(Records about rendered figures)
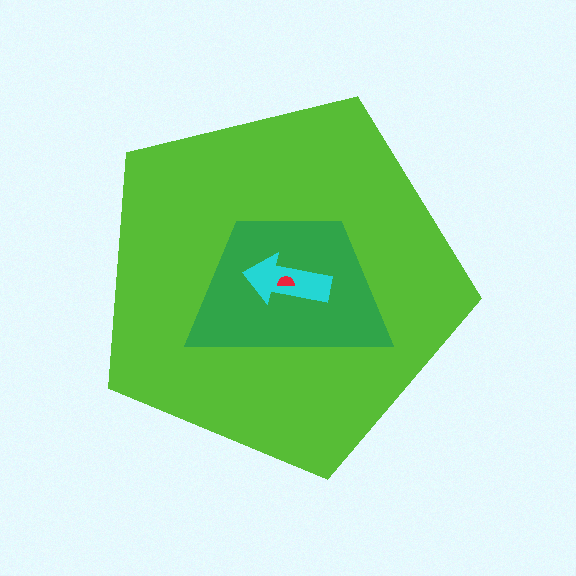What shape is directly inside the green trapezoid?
The cyan arrow.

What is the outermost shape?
The lime pentagon.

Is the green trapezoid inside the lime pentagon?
Yes.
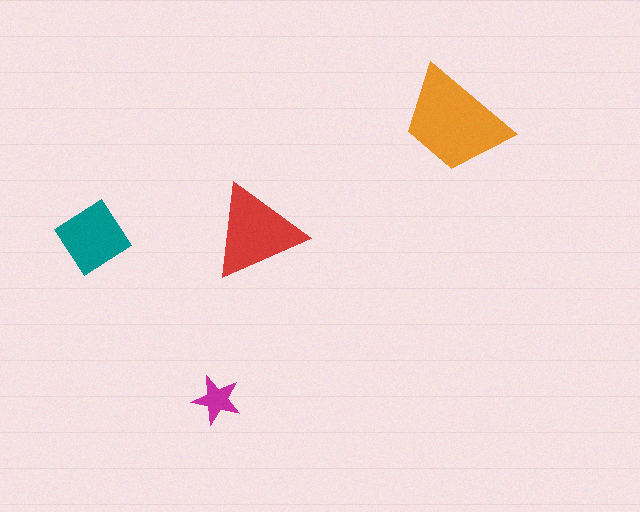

▶ _Stated problem_
Quote all the records verbatim, dropping any pictures from your copy.

▶ _Response below_
What shape is directly inside the green trapezoid?
The cyan arrow.

What is the outermost shape?
The lime pentagon.

Is the green trapezoid inside the lime pentagon?
Yes.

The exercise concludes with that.